▶ _WHAT YOU ARE ASKED TO DO_
Give back only the lines from the one that contains "Which labeled shape" through the one that contains "[4 frames are shown]", word for word and without images.

=== MATERIAL SHOWN ===

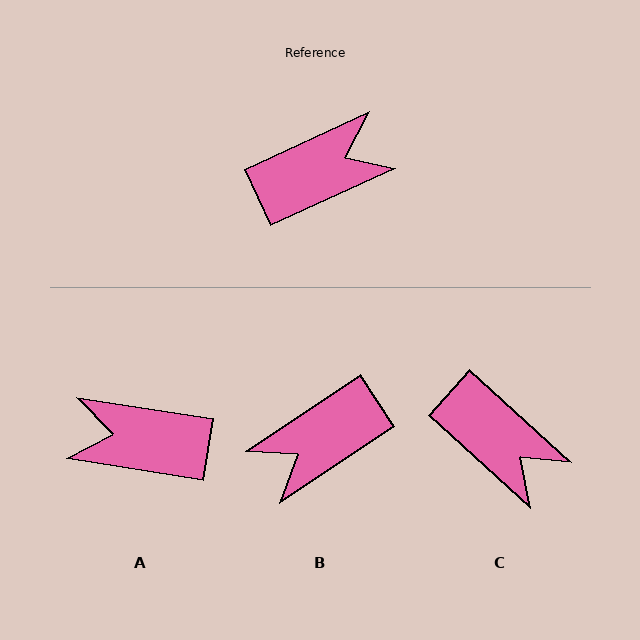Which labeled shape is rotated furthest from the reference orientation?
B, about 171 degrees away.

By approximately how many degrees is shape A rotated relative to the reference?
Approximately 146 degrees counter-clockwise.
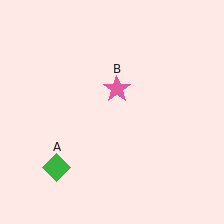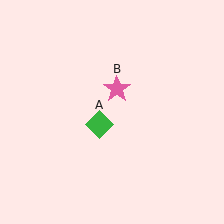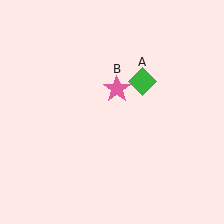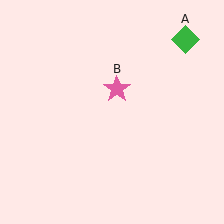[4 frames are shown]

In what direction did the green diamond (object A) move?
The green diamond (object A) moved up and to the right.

===
=== MATERIAL SHOWN ===

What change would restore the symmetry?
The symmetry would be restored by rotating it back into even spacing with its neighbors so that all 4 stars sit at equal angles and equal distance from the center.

===
=== MATERIAL SHOWN ===

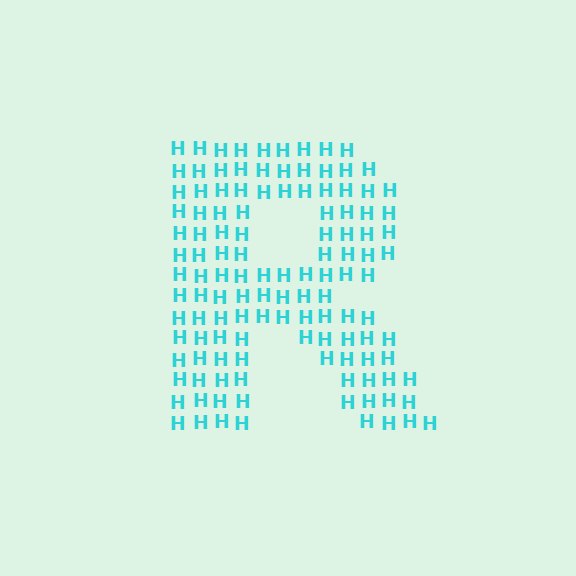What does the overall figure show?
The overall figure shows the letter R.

===

▶ _EXERCISE RESULT_
Which labeled shape is rotated furthest from the reference orientation?
B, about 171 degrees away.

By approximately how many degrees is shape A rotated relative to the reference?
Approximately 146 degrees counter-clockwise.
[4 frames are shown]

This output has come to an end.